====== Record excerpts ======
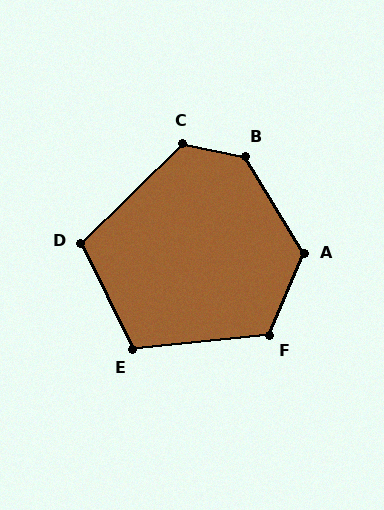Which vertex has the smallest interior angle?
D, at approximately 108 degrees.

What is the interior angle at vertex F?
Approximately 118 degrees (obtuse).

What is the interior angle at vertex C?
Approximately 124 degrees (obtuse).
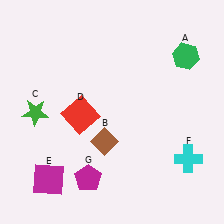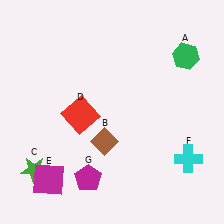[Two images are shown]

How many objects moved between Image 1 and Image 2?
1 object moved between the two images.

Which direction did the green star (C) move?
The green star (C) moved down.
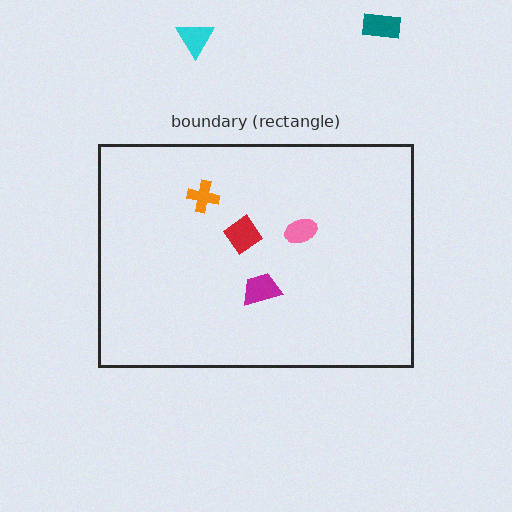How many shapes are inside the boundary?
4 inside, 2 outside.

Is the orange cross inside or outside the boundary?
Inside.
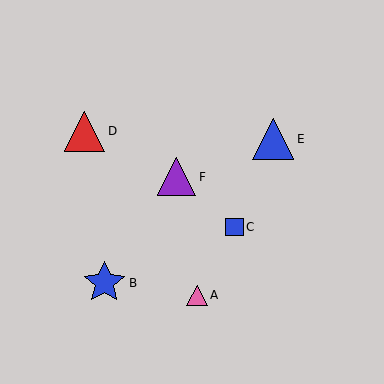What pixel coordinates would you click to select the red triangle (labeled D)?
Click at (85, 131) to select the red triangle D.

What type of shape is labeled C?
Shape C is a blue square.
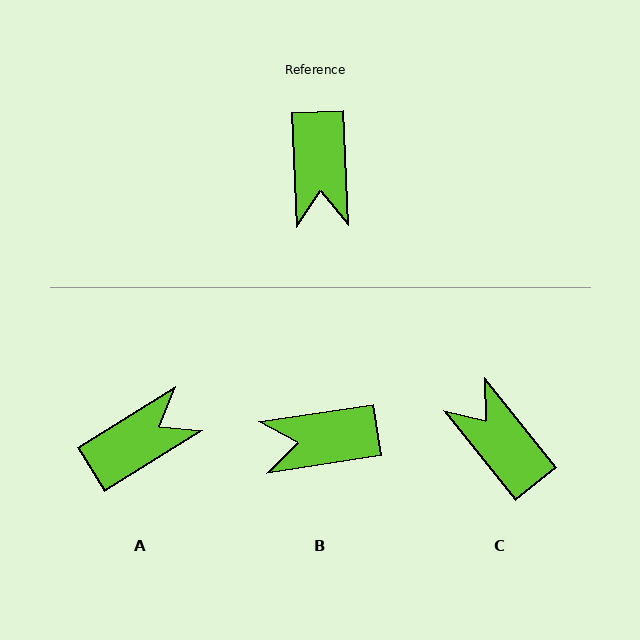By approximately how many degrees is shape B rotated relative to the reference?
Approximately 84 degrees clockwise.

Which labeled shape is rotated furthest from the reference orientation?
C, about 143 degrees away.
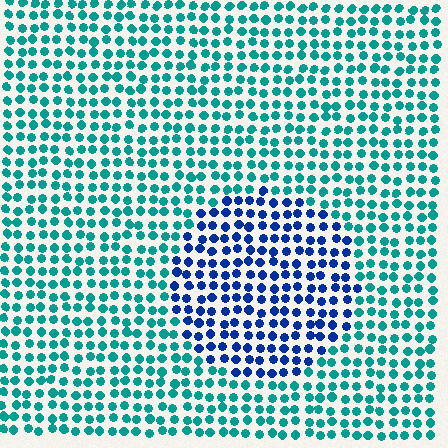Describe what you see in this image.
The image is filled with small teal elements in a uniform arrangement. A circle-shaped region is visible where the elements are tinted to a slightly different hue, forming a subtle color boundary.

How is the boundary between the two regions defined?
The boundary is defined purely by a slight shift in hue (about 48 degrees). Spacing, size, and orientation are identical on both sides.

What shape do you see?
======
• To be done:
Copy out each line exactly, without the pictures.

• Solution to the exercise:
Which vertex has the smallest interior angle?
D, at approximately 108 degrees.

What is the interior angle at vertex F?
Approximately 118 degrees (obtuse).

What is the interior angle at vertex C?
Approximately 124 degrees (obtuse).
[Two images are shown]

How many objects moved between Image 1 and Image 2?
1 object moved between the two images.

Which direction did the green star (C) move?
The green star (C) moved down.
How many shapes are inside the boundary?
4 inside, 2 outside.

Is the orange cross inside or outside the boundary?
Inside.
What pixel coordinates would you click to select the red triangle (labeled D)?
Click at (85, 131) to select the red triangle D.

What type of shape is labeled C?
Shape C is a blue square.
By approximately how many degrees is shape B rotated relative to the reference?
Approximately 84 degrees clockwise.

Which labeled shape is rotated furthest from the reference orientation?
C, about 143 degrees away.
Describe what you see in this image.
The image is filled with small teal elements in a uniform arrangement. A circle-shaped region is visible where the elements are tinted to a slightly different hue, forming a subtle color boundary.

How is the boundary between the two regions defined?
The boundary is defined purely by a slight shift in hue (about 48 degrees). Spacing, size, and orientation are identical on both sides.

What shape do you see?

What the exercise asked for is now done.